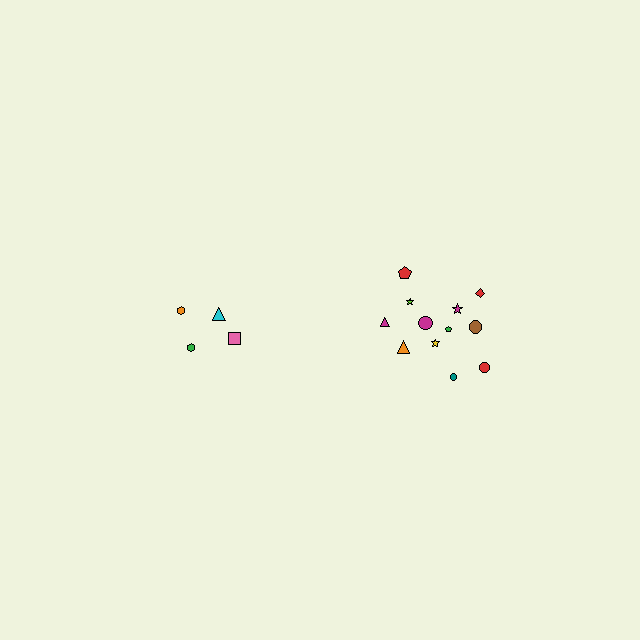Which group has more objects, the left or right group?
The right group.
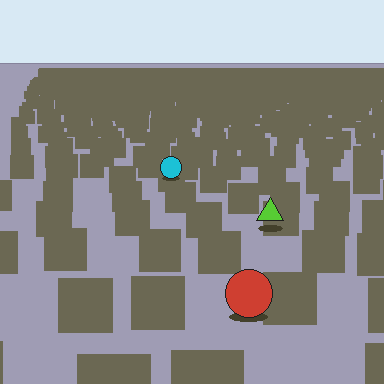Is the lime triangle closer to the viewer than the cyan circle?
Yes. The lime triangle is closer — you can tell from the texture gradient: the ground texture is coarser near it.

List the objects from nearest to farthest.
From nearest to farthest: the red circle, the lime triangle, the cyan circle.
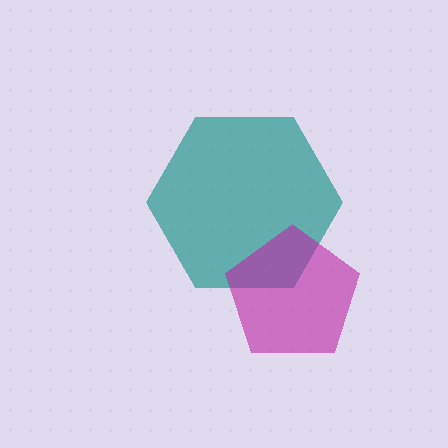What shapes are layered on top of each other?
The layered shapes are: a teal hexagon, a magenta pentagon.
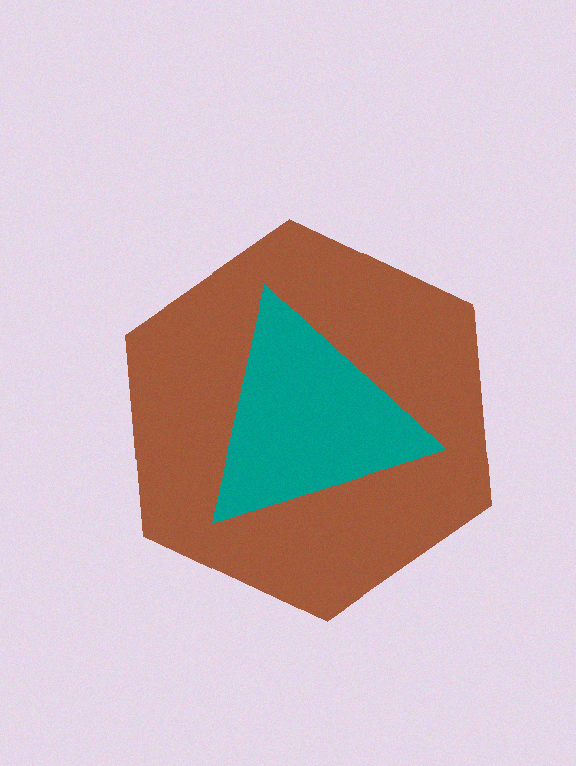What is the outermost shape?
The brown hexagon.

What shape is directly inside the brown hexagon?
The teal triangle.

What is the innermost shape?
The teal triangle.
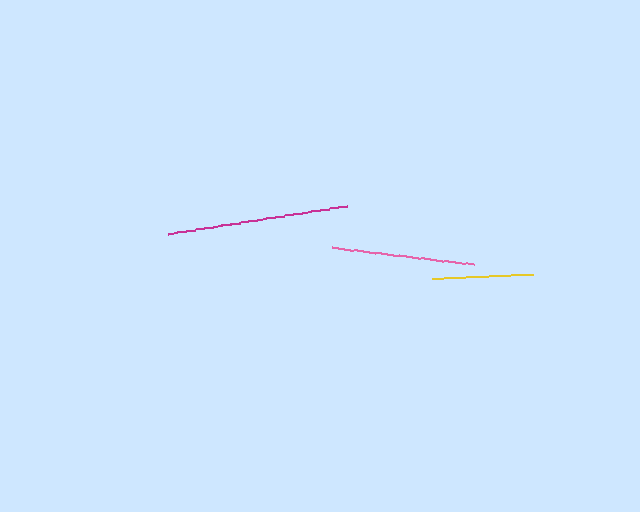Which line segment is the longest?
The magenta line is the longest at approximately 182 pixels.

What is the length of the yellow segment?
The yellow segment is approximately 100 pixels long.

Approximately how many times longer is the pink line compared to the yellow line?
The pink line is approximately 1.4 times the length of the yellow line.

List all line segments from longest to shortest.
From longest to shortest: magenta, pink, yellow.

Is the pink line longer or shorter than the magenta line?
The magenta line is longer than the pink line.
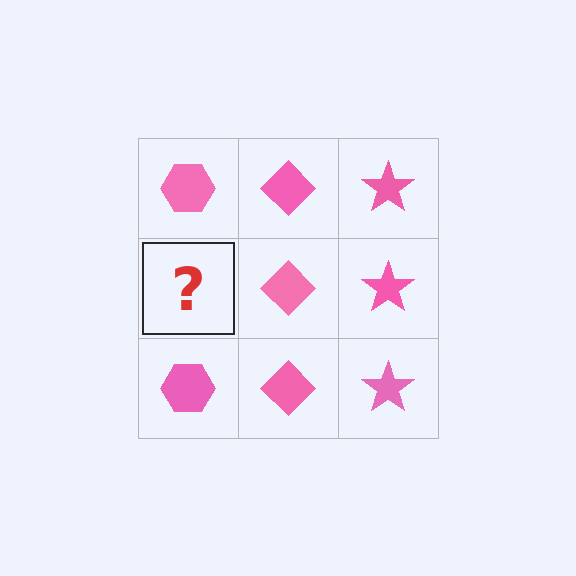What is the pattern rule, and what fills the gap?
The rule is that each column has a consistent shape. The gap should be filled with a pink hexagon.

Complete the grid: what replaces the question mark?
The question mark should be replaced with a pink hexagon.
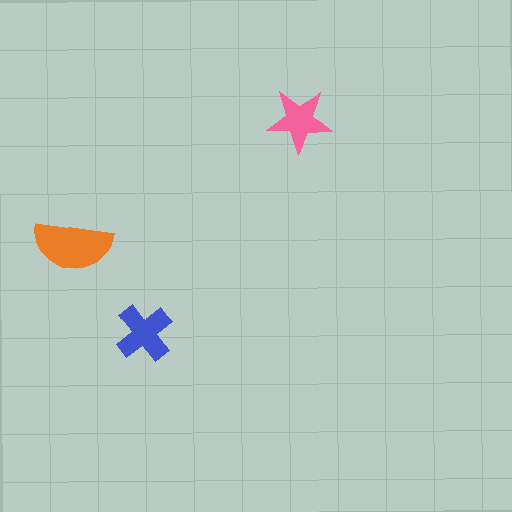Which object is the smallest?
The pink star.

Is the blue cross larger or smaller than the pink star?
Larger.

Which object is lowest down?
The blue cross is bottommost.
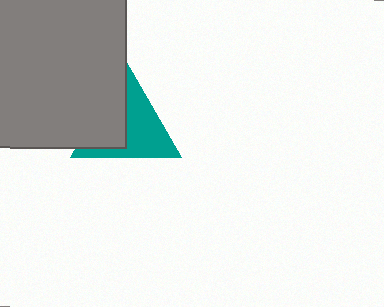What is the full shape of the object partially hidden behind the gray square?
The partially hidden object is a teal triangle.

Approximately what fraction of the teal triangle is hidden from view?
Roughly 45% of the teal triangle is hidden behind the gray square.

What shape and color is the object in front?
The object in front is a gray square.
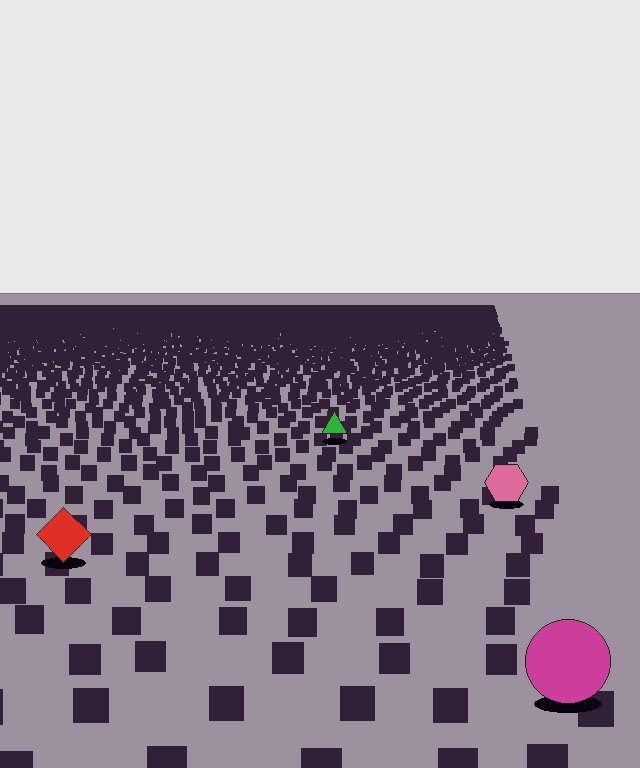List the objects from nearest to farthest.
From nearest to farthest: the magenta circle, the red diamond, the pink hexagon, the green triangle.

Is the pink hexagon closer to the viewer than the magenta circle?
No. The magenta circle is closer — you can tell from the texture gradient: the ground texture is coarser near it.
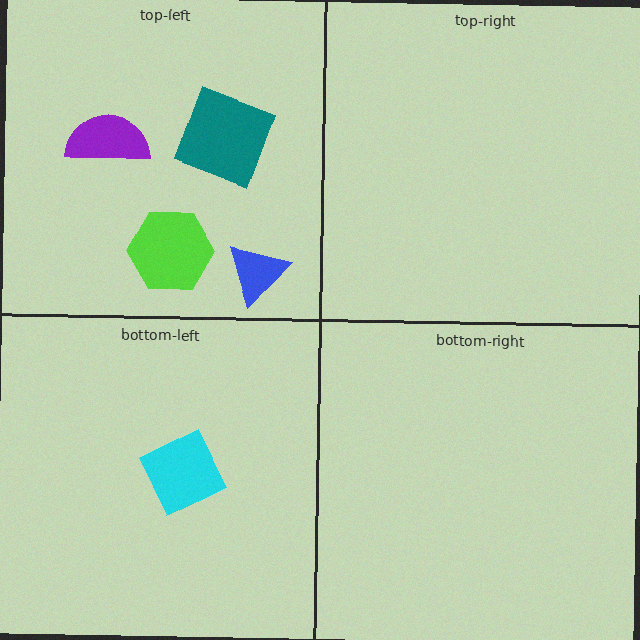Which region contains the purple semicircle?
The top-left region.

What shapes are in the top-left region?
The teal square, the lime hexagon, the purple semicircle, the blue triangle.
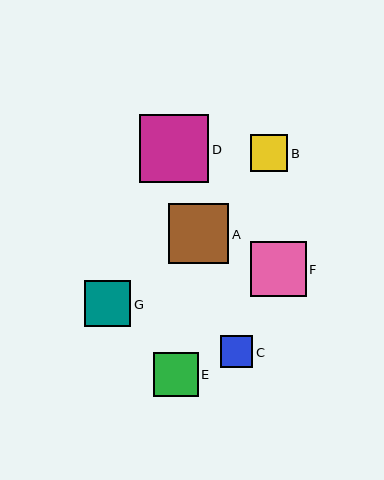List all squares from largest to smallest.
From largest to smallest: D, A, F, G, E, B, C.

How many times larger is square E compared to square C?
Square E is approximately 1.4 times the size of square C.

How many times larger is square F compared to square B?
Square F is approximately 1.5 times the size of square B.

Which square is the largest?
Square D is the largest with a size of approximately 69 pixels.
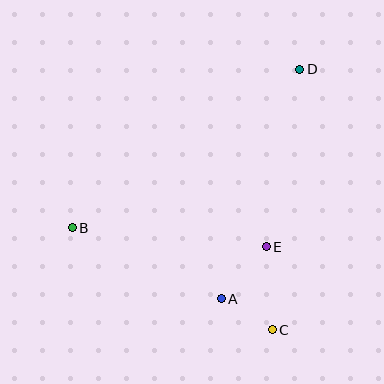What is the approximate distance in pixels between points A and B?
The distance between A and B is approximately 165 pixels.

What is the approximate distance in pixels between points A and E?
The distance between A and E is approximately 69 pixels.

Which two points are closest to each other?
Points A and C are closest to each other.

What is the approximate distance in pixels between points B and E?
The distance between B and E is approximately 195 pixels.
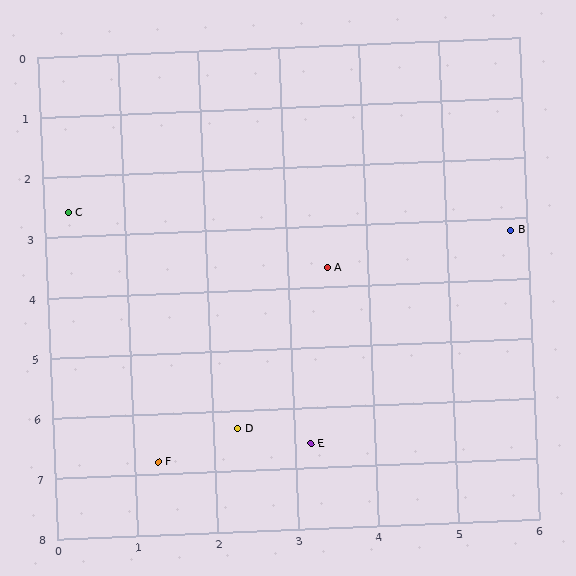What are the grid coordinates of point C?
Point C is at approximately (0.3, 2.6).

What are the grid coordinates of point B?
Point B is at approximately (5.8, 3.2).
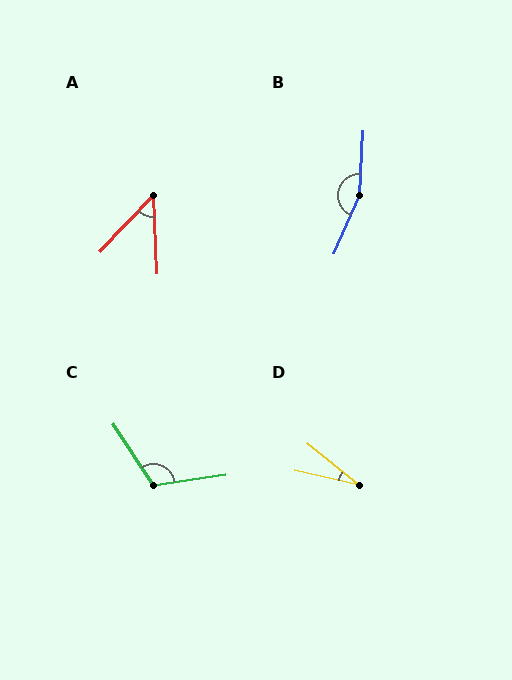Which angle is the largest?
B, at approximately 159 degrees.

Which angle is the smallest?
D, at approximately 26 degrees.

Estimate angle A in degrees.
Approximately 46 degrees.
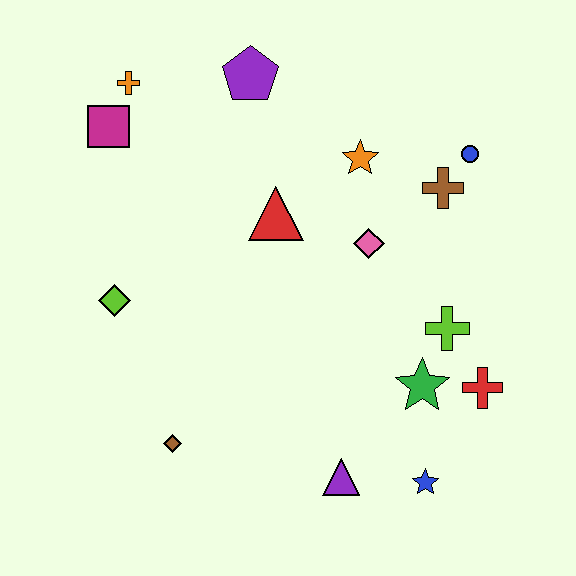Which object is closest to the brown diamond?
The lime diamond is closest to the brown diamond.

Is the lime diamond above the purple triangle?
Yes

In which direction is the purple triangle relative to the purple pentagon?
The purple triangle is below the purple pentagon.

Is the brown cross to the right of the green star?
Yes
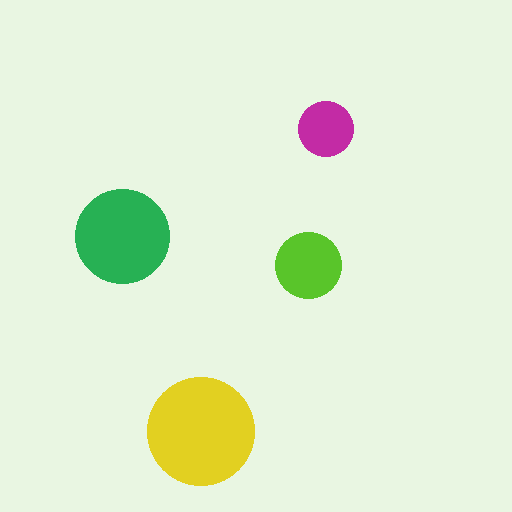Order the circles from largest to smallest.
the yellow one, the green one, the lime one, the magenta one.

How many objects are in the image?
There are 4 objects in the image.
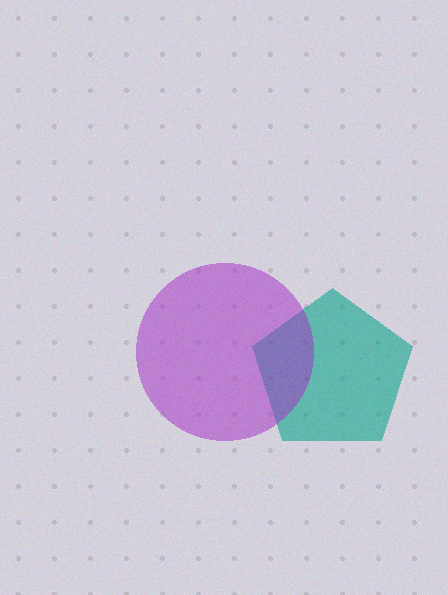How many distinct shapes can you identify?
There are 2 distinct shapes: a teal pentagon, a purple circle.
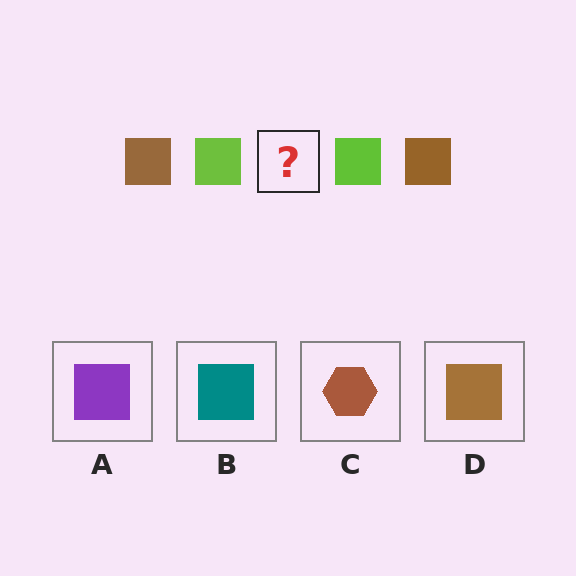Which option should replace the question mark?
Option D.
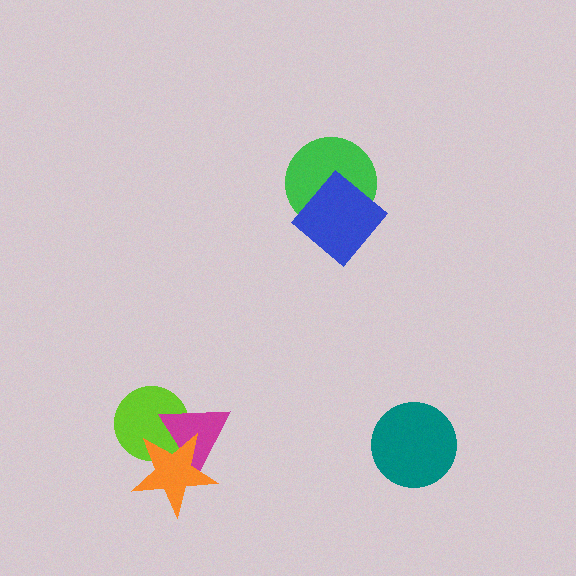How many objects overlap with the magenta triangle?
2 objects overlap with the magenta triangle.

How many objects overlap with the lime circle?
2 objects overlap with the lime circle.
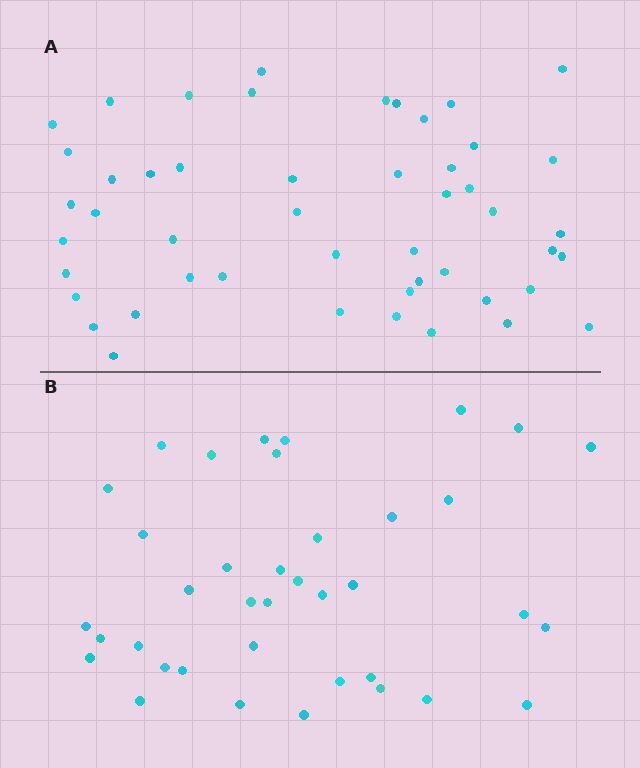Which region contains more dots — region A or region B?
Region A (the top region) has more dots.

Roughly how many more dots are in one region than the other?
Region A has roughly 12 or so more dots than region B.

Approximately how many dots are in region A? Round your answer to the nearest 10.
About 50 dots. (The exact count is 49, which rounds to 50.)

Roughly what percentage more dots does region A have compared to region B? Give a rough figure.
About 30% more.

■ The exercise ■
Every record above must be given again exactly; drop the pictures.

■ Reply ■
Which group has more objects, the left or right group?
The right group.
Is the lime triangle closer to the viewer than the cyan circle?
Yes. The lime triangle is closer — you can tell from the texture gradient: the ground texture is coarser near it.

List the objects from nearest to farthest.
From nearest to farthest: the red circle, the lime triangle, the cyan circle.
What shapes are layered on top of each other?
The layered shapes are: a teal hexagon, a magenta pentagon.
What is the outermost shape?
The brown hexagon.

What shape is directly inside the brown hexagon?
The teal triangle.

What is the innermost shape?
The teal triangle.
Which line segment is the longest?
The magenta line is the longest at approximately 182 pixels.

What is the length of the yellow segment?
The yellow segment is approximately 100 pixels long.

Approximately how many times longer is the pink line compared to the yellow line?
The pink line is approximately 1.4 times the length of the yellow line.

List all line segments from longest to shortest.
From longest to shortest: magenta, pink, yellow.

Is the pink line longer or shorter than the magenta line?
The magenta line is longer than the pink line.
What is the pattern rule, and what fills the gap?
The rule is that each column has a consistent shape. The gap should be filled with a pink hexagon.

Complete the grid: what replaces the question mark?
The question mark should be replaced with a pink hexagon.
Which object is the smallest?
The pink star.

Is the blue cross larger or smaller than the pink star?
Larger.

Which object is lowest down?
The blue cross is bottommost.
What is the full shape of the object partially hidden behind the gray square?
The partially hidden object is a teal triangle.

Approximately what fraction of the teal triangle is hidden from view?
Roughly 45% of the teal triangle is hidden behind the gray square.

What shape and color is the object in front?
The object in front is a gray square.
List the objects from nearest to farthest.
From nearest to farthest: the magenta circle, the red diamond, the pink hexagon, the green triangle.

Is the pink hexagon closer to the viewer than the magenta circle?
No. The magenta circle is closer — you can tell from the texture gradient: the ground texture is coarser near it.
Which region contains the purple semicircle?
The top-left region.

What shapes are in the top-left region?
The teal square, the lime hexagon, the purple semicircle, the blue triangle.
List all squares from largest to smallest.
From largest to smallest: D, A, F, G, E, B, C.

How many times larger is square E compared to square C?
Square E is approximately 1.4 times the size of square C.

How many times larger is square F compared to square B?
Square F is approximately 1.5 times the size of square B.

Which square is the largest?
Square D is the largest with a size of approximately 69 pixels.
What is the approximate distance in pixels between points A and B?
The distance between A and B is approximately 165 pixels.

What is the approximate distance in pixels between points A and E?
The distance between A and E is approximately 69 pixels.

Which two points are closest to each other?
Points A and C are closest to each other.

What is the approximate distance in pixels between points B and E?
The distance between B and E is approximately 195 pixels.
What are the grid coordinates of point C?
Point C is at approximately (0.3, 2.6).

What are the grid coordinates of point B?
Point B is at approximately (5.8, 3.2).
Which angle is the largest?
B, at approximately 159 degrees.

Which angle is the smallest?
D, at approximately 26 degrees.

Estimate angle A in degrees.
Approximately 46 degrees.
Which object is closest to the brown diamond?
The lime diamond is closest to the brown diamond.

Is the lime diamond above the purple triangle?
Yes

In which direction is the purple triangle relative to the purple pentagon?
The purple triangle is below the purple pentagon.

Is the brown cross to the right of the green star?
Yes
Order the circles from largest to smallest.
the yellow one, the green one, the lime one, the magenta one.

How many objects are in the image?
There are 4 objects in the image.
How many distinct shapes can you identify?
There are 2 distinct shapes: a teal pentagon, a purple circle.
Which option should replace the question mark?
Option D.
How many objects overlap with the magenta triangle?
2 objects overlap with the magenta triangle.

How many objects overlap with the lime circle?
2 objects overlap with the lime circle.
Which region contains more dots — region A or region B?
Region A (the top region) has more dots.

Roughly how many more dots are in one region than the other?
Region A has roughly 12 or so more dots than region B.

Approximately how many dots are in region A? Round your answer to the nearest 10.
About 50 dots. (The exact count is 49, which rounds to 50.)

Roughly what percentage more dots does region A have compared to region B? Give a rough figure.
About 30% more.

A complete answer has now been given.